_YOUR TASK_.
All of the lines below are to be printed again exactly; images are excluded from the output.

_RECORDS FOR THE EXERCISE_.

□ □ □

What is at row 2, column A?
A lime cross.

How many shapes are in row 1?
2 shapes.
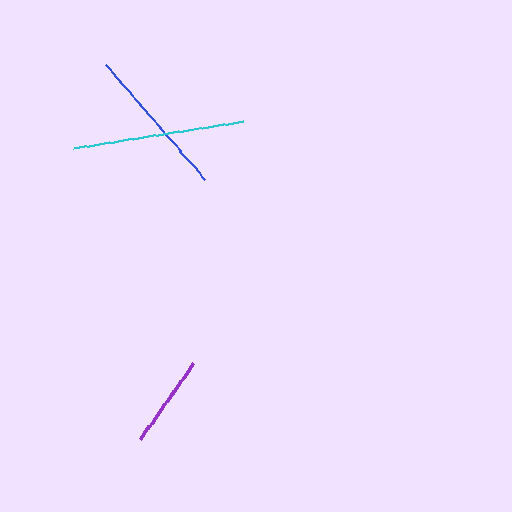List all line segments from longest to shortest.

□ □ □

_TASK OUTPUT_.
What is at row 2, column A?
A lime cross.

How many shapes are in row 1?
2 shapes.
List all line segments from longest to shortest.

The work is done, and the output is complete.